- **Aim**
Output every entry exactly as written, skipping any pictures.

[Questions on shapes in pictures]
■ ■ ■ ■ ■ ■ ■
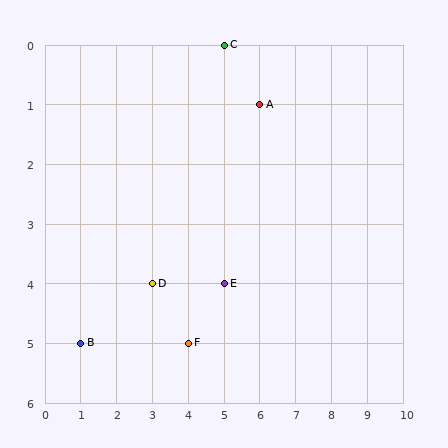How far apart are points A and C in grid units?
Points A and C are 1 column and 1 row apart (about 1.4 grid units diagonally).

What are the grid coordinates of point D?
Point D is at grid coordinates (3, 4).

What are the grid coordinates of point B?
Point B is at grid coordinates (1, 5).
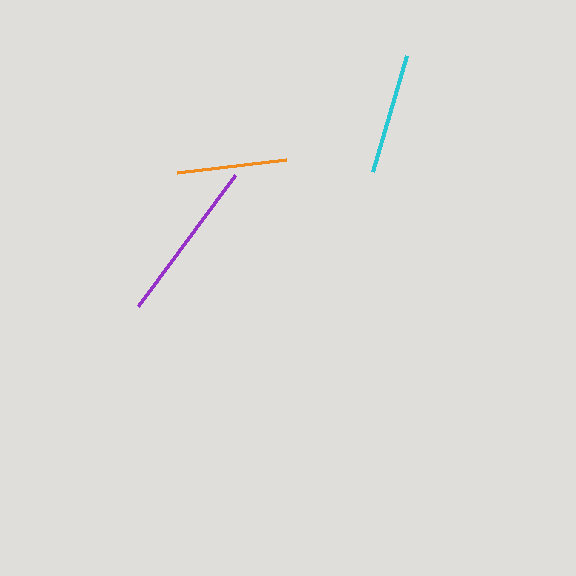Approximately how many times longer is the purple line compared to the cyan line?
The purple line is approximately 1.3 times the length of the cyan line.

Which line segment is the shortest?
The orange line is the shortest at approximately 110 pixels.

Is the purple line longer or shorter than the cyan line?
The purple line is longer than the cyan line.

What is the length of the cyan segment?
The cyan segment is approximately 121 pixels long.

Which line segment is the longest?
The purple line is the longest at approximately 163 pixels.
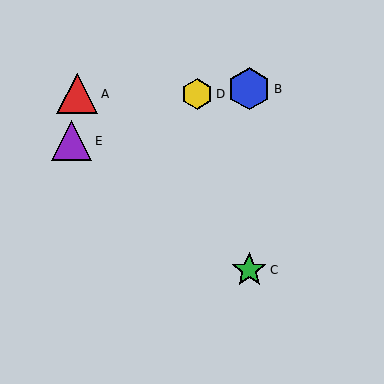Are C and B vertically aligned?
Yes, both are at x≈249.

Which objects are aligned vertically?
Objects B, C are aligned vertically.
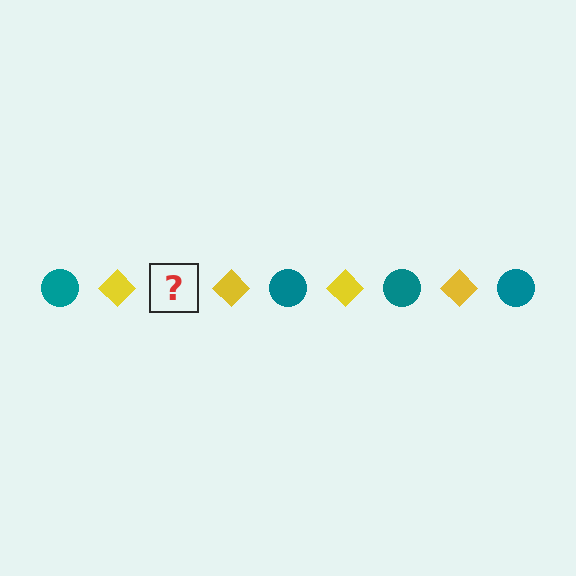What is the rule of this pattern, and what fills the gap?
The rule is that the pattern alternates between teal circle and yellow diamond. The gap should be filled with a teal circle.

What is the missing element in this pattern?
The missing element is a teal circle.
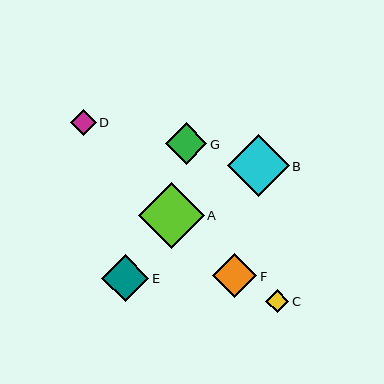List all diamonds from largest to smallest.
From largest to smallest: A, B, E, F, G, D, C.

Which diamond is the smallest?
Diamond C is the smallest with a size of approximately 23 pixels.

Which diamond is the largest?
Diamond A is the largest with a size of approximately 66 pixels.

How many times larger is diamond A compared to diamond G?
Diamond A is approximately 1.6 times the size of diamond G.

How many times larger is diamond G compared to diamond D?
Diamond G is approximately 1.6 times the size of diamond D.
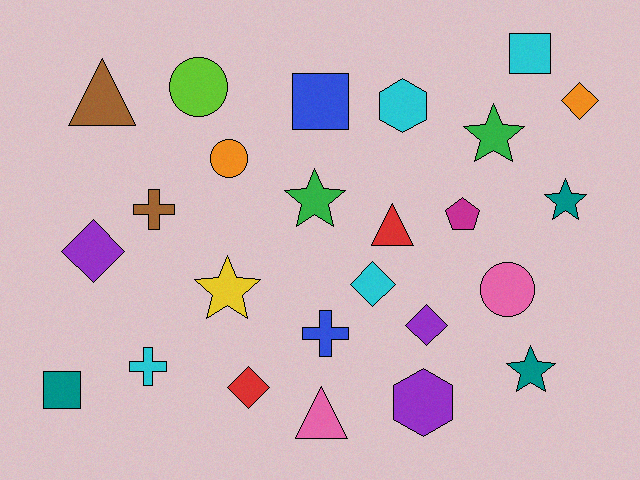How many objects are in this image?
There are 25 objects.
■ ■ ■ ■ ■ ■ ■
- **Worked solution**
How far apart are points A and C in grid units?
Points A and C are 1 column and 1 row apart (about 1.4 grid units diagonally).

What are the grid coordinates of point D?
Point D is at grid coordinates (3, 4).

What are the grid coordinates of point B?
Point B is at grid coordinates (1, 5).
Approximately how many times longer is the purple line compared to the cyan line?
The purple line is approximately 1.3 times the length of the cyan line.

Which line segment is the shortest?
The orange line is the shortest at approximately 110 pixels.

Is the purple line longer or shorter than the cyan line?
The purple line is longer than the cyan line.

What is the length of the cyan segment?
The cyan segment is approximately 121 pixels long.

Which line segment is the longest?
The purple line is the longest at approximately 163 pixels.
Are C and B vertically aligned?
Yes, both are at x≈249.

Which objects are aligned vertically?
Objects B, C are aligned vertically.
What is the rule of this pattern, and what fills the gap?
The rule is that the pattern alternates between teal circle and yellow diamond. The gap should be filled with a teal circle.

What is the missing element in this pattern?
The missing element is a teal circle.
List all diamonds from largest to smallest.
From largest to smallest: A, B, E, F, G, D, C.

Which diamond is the smallest?
Diamond C is the smallest with a size of approximately 23 pixels.

Which diamond is the largest?
Diamond A is the largest with a size of approximately 66 pixels.

How many times larger is diamond A compared to diamond G?
Diamond A is approximately 1.6 times the size of diamond G.

How many times larger is diamond G compared to diamond D?
Diamond G is approximately 1.6 times the size of diamond D.
How many objects are in this image?
There are 25 objects.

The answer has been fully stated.